### [AIM]
Every line from the one that contains "How many distinct" to the last line of the listing below should be quoted verbatim. Pictures are excluded.

### [RECORDS SUPPLIED]
§

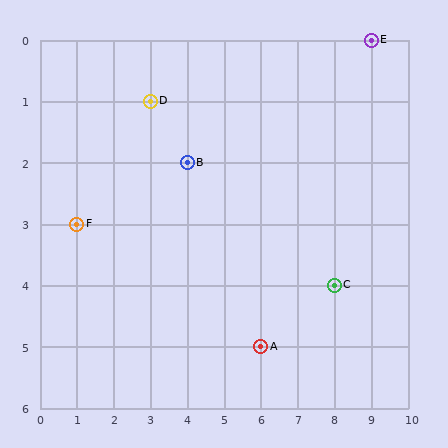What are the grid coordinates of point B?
Point B is at grid coordinates (4, 2).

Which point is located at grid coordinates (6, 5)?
Point A is at (6, 5).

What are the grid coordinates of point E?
Point E is at grid coordinates (9, 0).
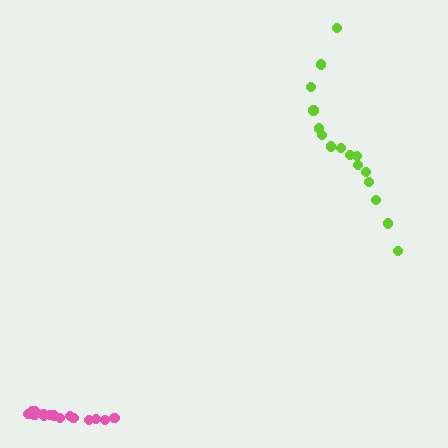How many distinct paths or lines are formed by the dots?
There are 2 distinct paths.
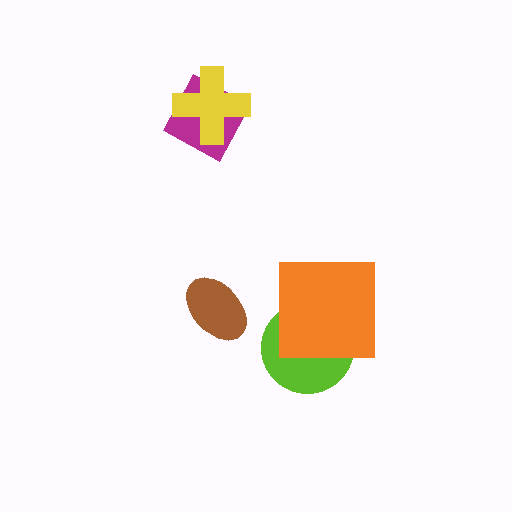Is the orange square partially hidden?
No, no other shape covers it.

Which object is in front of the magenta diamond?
The yellow cross is in front of the magenta diamond.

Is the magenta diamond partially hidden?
Yes, it is partially covered by another shape.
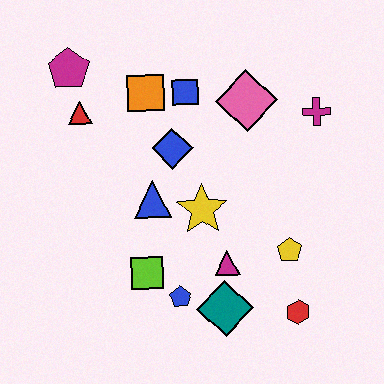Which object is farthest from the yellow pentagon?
The magenta pentagon is farthest from the yellow pentagon.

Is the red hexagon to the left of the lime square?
No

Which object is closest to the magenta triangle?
The teal diamond is closest to the magenta triangle.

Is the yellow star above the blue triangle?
No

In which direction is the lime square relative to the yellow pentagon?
The lime square is to the left of the yellow pentagon.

§

### [COMPLETE RESPONSE]
How many distinct paths or lines are formed by the dots?
There are 2 distinct paths.
Is the orange square partially hidden?
No, no other shape covers it.

Which object is in front of the magenta diamond?
The yellow cross is in front of the magenta diamond.

Is the magenta diamond partially hidden?
Yes, it is partially covered by another shape.
Which object is farthest from the yellow pentagon?
The magenta pentagon is farthest from the yellow pentagon.

Is the red hexagon to the left of the lime square?
No

Which object is closest to the magenta triangle?
The teal diamond is closest to the magenta triangle.

Is the yellow star above the blue triangle?
No

In which direction is the lime square relative to the yellow pentagon?
The lime square is to the left of the yellow pentagon.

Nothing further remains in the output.